Task directions: With the images removed, repeat the data below exactly.

:: Material provided

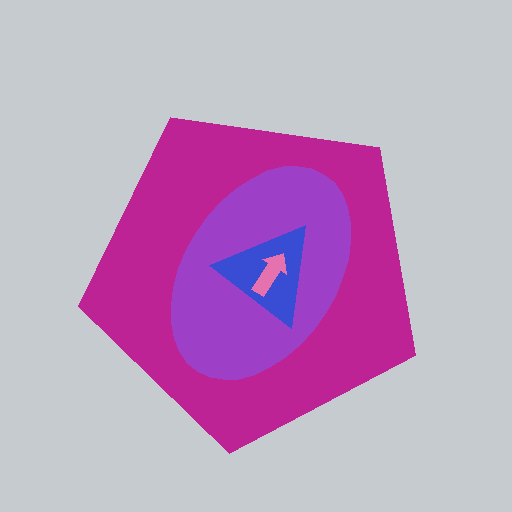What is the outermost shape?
The magenta pentagon.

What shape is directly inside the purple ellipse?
The blue triangle.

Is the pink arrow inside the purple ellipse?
Yes.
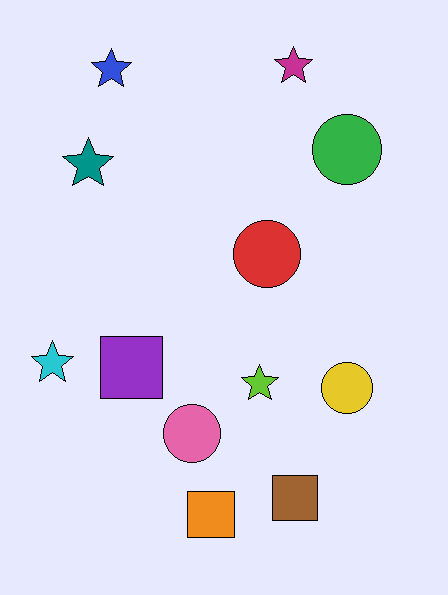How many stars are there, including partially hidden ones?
There are 5 stars.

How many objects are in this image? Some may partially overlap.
There are 12 objects.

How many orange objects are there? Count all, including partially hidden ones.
There is 1 orange object.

::::

Response below:
What is the outermost shape?
The magenta pentagon.

What shape is directly inside the purple ellipse?
The blue triangle.

Is the pink arrow inside the purple ellipse?
Yes.
How many stars are there, including partially hidden ones?
There are 5 stars.

How many objects are in this image? Some may partially overlap.
There are 12 objects.

How many orange objects are there? Count all, including partially hidden ones.
There is 1 orange object.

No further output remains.